- TASK DESCRIPTION
Print the records below word for word, but leave out the pictures.

- DATASET EXTRACT
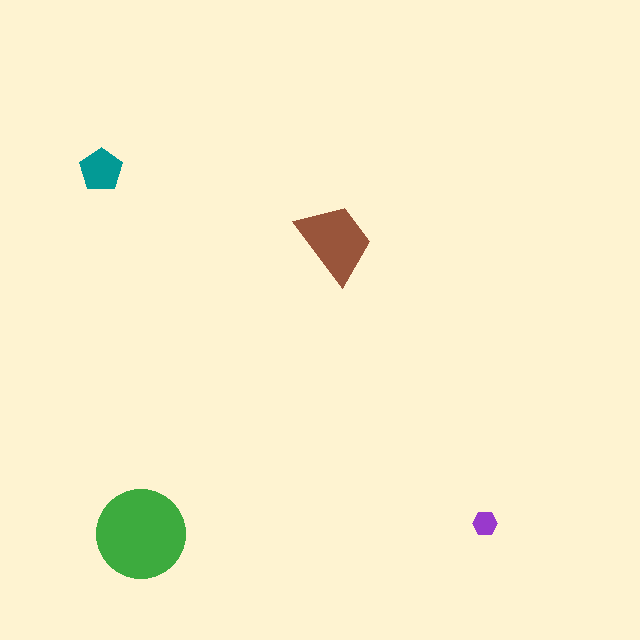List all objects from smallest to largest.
The purple hexagon, the teal pentagon, the brown trapezoid, the green circle.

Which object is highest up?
The teal pentagon is topmost.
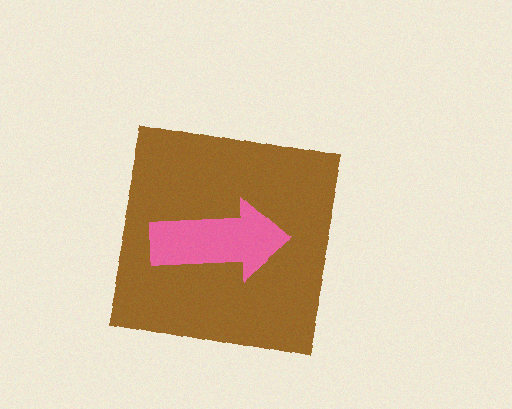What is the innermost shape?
The pink arrow.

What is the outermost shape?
The brown square.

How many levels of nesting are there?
2.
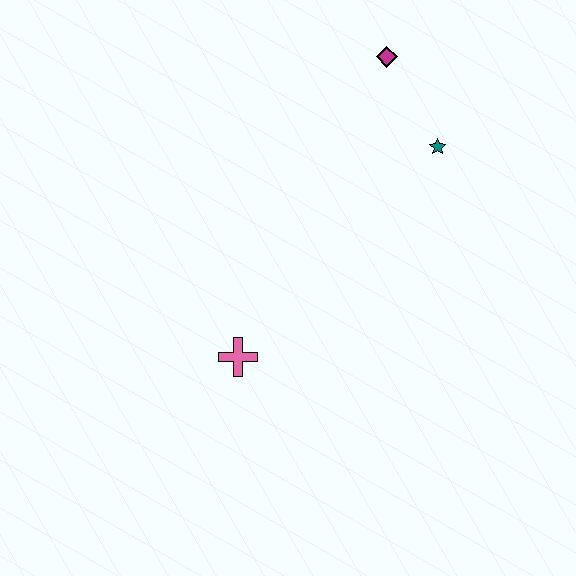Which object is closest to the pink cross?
The teal star is closest to the pink cross.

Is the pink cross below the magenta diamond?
Yes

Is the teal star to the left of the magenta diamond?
No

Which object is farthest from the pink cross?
The magenta diamond is farthest from the pink cross.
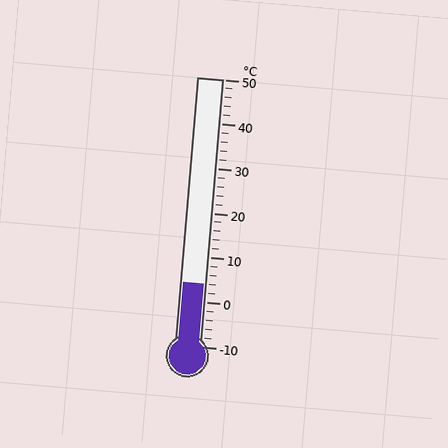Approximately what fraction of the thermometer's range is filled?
The thermometer is filled to approximately 25% of its range.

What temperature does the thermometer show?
The thermometer shows approximately 4°C.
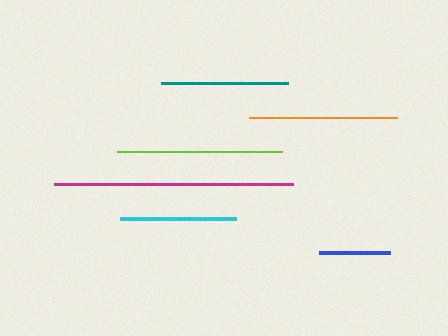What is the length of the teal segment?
The teal segment is approximately 128 pixels long.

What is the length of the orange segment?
The orange segment is approximately 148 pixels long.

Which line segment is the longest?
The magenta line is the longest at approximately 239 pixels.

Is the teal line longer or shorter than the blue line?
The teal line is longer than the blue line.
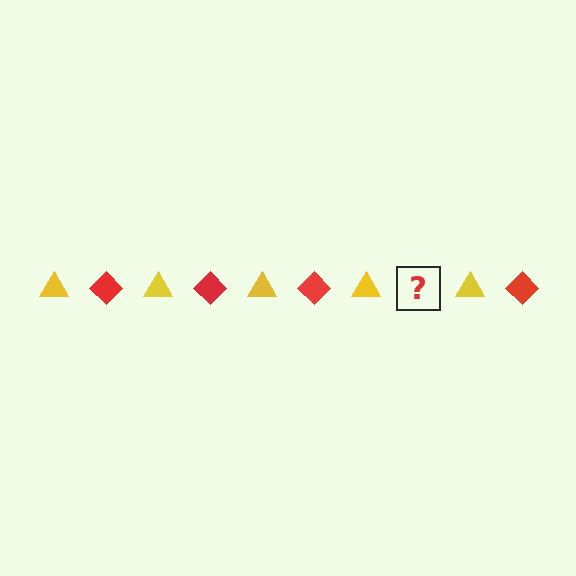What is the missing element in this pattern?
The missing element is a red diamond.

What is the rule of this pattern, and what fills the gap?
The rule is that the pattern alternates between yellow triangle and red diamond. The gap should be filled with a red diamond.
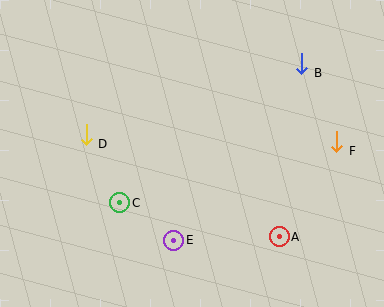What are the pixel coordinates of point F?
Point F is at (337, 151).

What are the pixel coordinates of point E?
Point E is at (174, 240).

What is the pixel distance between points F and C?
The distance between F and C is 223 pixels.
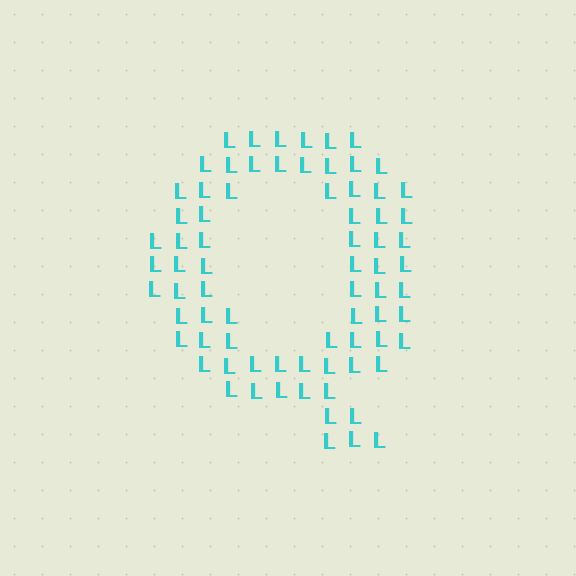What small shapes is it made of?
It is made of small letter L's.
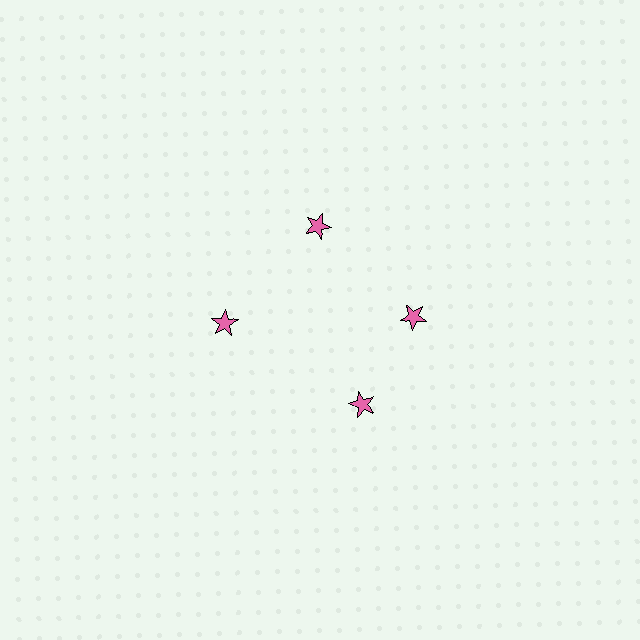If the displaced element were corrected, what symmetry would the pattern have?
It would have 4-fold rotational symmetry — the pattern would map onto itself every 90 degrees.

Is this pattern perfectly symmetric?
No. The 4 pink stars are arranged in a ring, but one element near the 6 o'clock position is rotated out of alignment along the ring, breaking the 4-fold rotational symmetry.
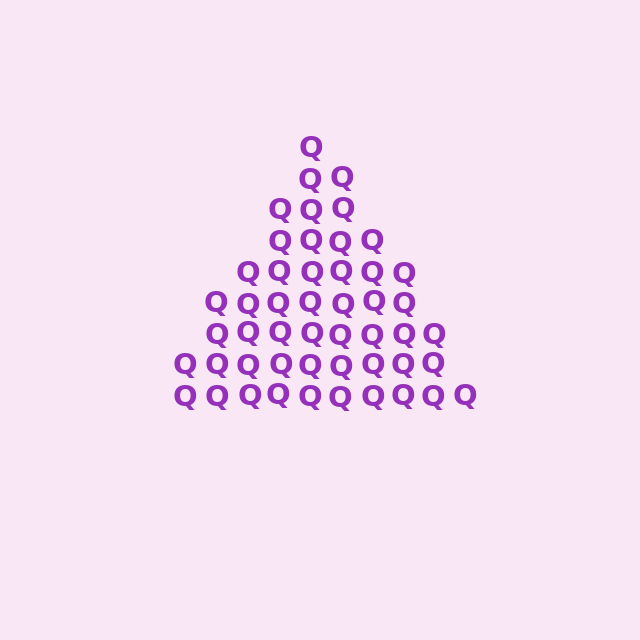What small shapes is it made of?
It is made of small letter Q's.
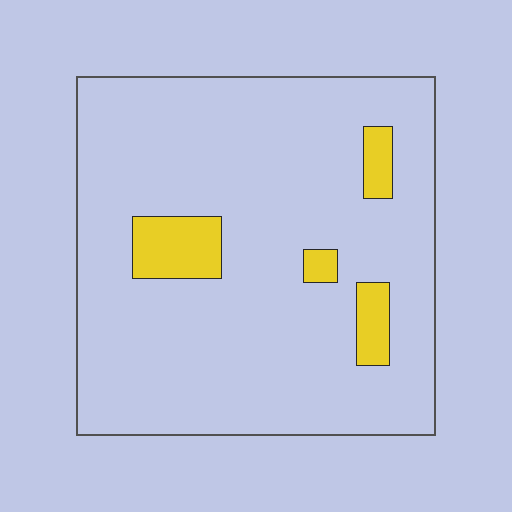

- COMPLETE ANSWER
List all objects from smallest to largest.
The purple hexagon, the teal pentagon, the brown trapezoid, the green circle.

Which object is highest up?
The teal pentagon is topmost.
What is the innermost shape?
The pink arrow.

What is the outermost shape?
The brown square.

How many levels of nesting are there?
2.
Which object is closest to the pink cross?
The teal star is closest to the pink cross.

Is the pink cross below the magenta diamond?
Yes

Is the teal star to the left of the magenta diamond?
No

Which object is farthest from the pink cross?
The magenta diamond is farthest from the pink cross.
Approximately what fraction of the thermometer's range is filled?
The thermometer is filled to approximately 25% of its range.

What temperature does the thermometer show?
The thermometer shows approximately 4°C.
What is the length of the teal segment?
The teal segment is approximately 128 pixels long.

What is the length of the orange segment?
The orange segment is approximately 148 pixels long.

Which line segment is the longest?
The magenta line is the longest at approximately 239 pixels.

Is the teal line longer or shorter than the blue line?
The teal line is longer than the blue line.
What is the missing element in this pattern?
The missing element is a red diamond.

What is the rule of this pattern, and what fills the gap?
The rule is that the pattern alternates between yellow triangle and red diamond. The gap should be filled with a red diamond.
What are the pixel coordinates of point F?
Point F is at (337, 151).

What are the pixel coordinates of point E?
Point E is at (174, 240).

What is the pixel distance between points F and C?
The distance between F and C is 223 pixels.
What small shapes is it made of?
It is made of small letter L's.
If the displaced element were corrected, what symmetry would the pattern have?
It would have 4-fold rotational symmetry — the pattern would map onto itself every 90 degrees.

Is this pattern perfectly symmetric?
No. The 4 pink stars are arranged in a ring, but one element near the 6 o'clock position is rotated out of alignment along the ring, breaking the 4-fold rotational symmetry.
What small shapes is it made of?
It is made of small letter Q's.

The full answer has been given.